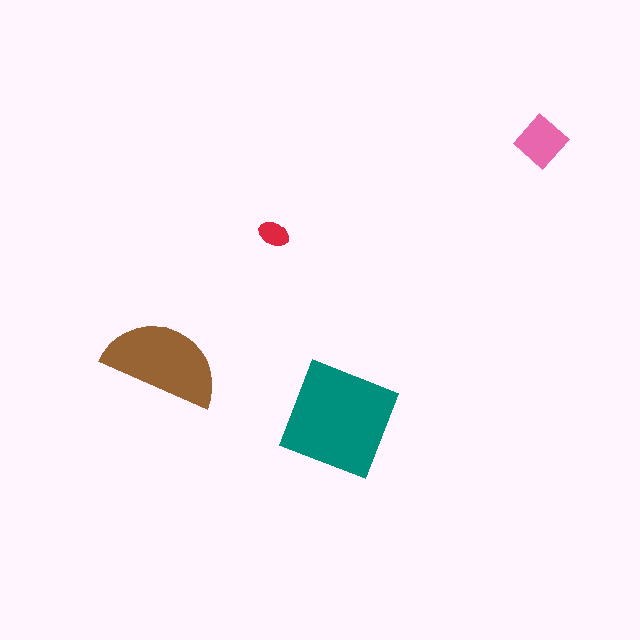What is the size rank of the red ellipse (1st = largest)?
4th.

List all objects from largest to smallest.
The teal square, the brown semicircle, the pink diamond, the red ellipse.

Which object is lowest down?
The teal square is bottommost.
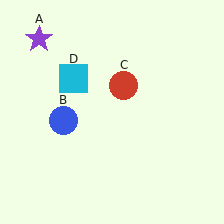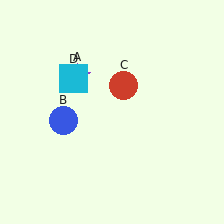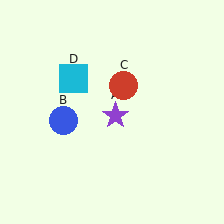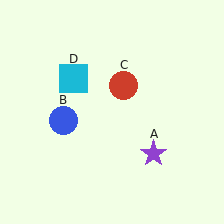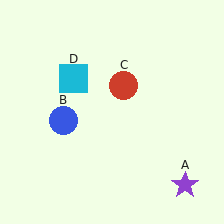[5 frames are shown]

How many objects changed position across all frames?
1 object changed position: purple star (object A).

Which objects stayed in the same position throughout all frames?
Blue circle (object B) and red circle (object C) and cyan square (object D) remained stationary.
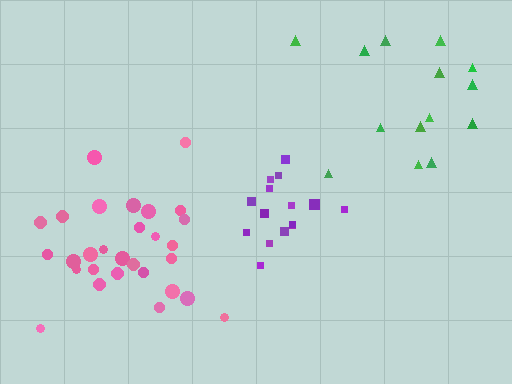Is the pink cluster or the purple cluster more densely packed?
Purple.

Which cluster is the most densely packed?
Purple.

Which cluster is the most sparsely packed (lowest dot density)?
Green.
━━━━━━━━
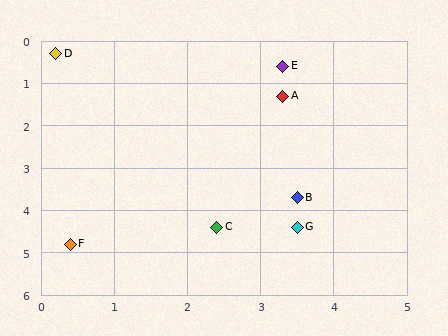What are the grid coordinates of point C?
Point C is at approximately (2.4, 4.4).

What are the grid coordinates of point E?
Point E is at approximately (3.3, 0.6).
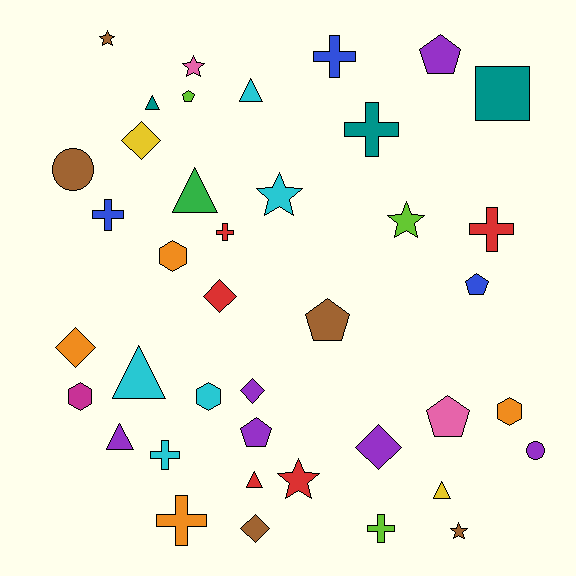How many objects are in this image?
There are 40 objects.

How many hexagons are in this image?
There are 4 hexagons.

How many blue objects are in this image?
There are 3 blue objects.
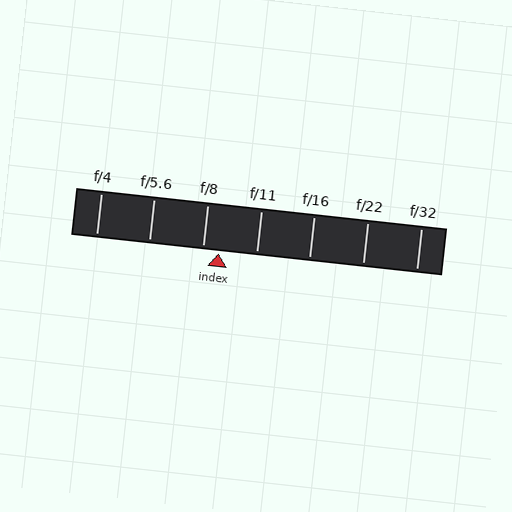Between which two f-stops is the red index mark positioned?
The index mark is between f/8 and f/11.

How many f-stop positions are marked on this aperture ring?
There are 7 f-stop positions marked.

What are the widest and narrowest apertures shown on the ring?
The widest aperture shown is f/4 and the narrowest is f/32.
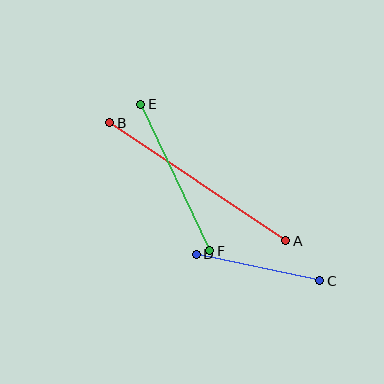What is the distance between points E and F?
━━━━━━━━
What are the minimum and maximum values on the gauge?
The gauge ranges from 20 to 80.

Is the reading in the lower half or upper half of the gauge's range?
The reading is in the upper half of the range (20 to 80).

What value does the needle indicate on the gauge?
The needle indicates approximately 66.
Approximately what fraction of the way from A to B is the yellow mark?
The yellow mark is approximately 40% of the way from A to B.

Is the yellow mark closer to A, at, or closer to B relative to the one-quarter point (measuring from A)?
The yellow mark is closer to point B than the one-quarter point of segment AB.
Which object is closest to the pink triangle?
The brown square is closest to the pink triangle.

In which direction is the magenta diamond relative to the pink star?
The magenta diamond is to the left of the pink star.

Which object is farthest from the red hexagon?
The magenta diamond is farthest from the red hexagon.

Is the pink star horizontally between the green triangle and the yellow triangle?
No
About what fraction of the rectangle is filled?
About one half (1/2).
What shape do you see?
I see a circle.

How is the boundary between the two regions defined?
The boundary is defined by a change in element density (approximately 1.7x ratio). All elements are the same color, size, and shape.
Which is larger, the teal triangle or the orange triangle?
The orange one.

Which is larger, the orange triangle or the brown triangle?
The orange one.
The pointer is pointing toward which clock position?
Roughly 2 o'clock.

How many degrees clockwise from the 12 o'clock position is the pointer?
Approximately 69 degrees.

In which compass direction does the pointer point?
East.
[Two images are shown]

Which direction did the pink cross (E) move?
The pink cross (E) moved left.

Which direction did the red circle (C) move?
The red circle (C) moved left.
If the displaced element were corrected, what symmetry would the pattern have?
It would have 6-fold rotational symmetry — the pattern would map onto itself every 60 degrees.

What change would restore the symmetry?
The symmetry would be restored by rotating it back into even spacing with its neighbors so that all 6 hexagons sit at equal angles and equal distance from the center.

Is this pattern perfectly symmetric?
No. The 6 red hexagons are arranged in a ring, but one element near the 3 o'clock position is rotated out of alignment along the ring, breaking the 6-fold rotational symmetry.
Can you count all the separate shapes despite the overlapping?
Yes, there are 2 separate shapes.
━━━━━━━━
_TASK DETAILS:_
Pictures excluded, give again exactly and only the lines of the material above from the line with "What are the widest" through the line with "What is the distance between points E and F?".

_CORRECT ANSWER:_
What are the widest and narrowest apertures shown on the ring?
The widest aperture shown is f/4 and the narrowest is f/32.
What is the distance between points E and F?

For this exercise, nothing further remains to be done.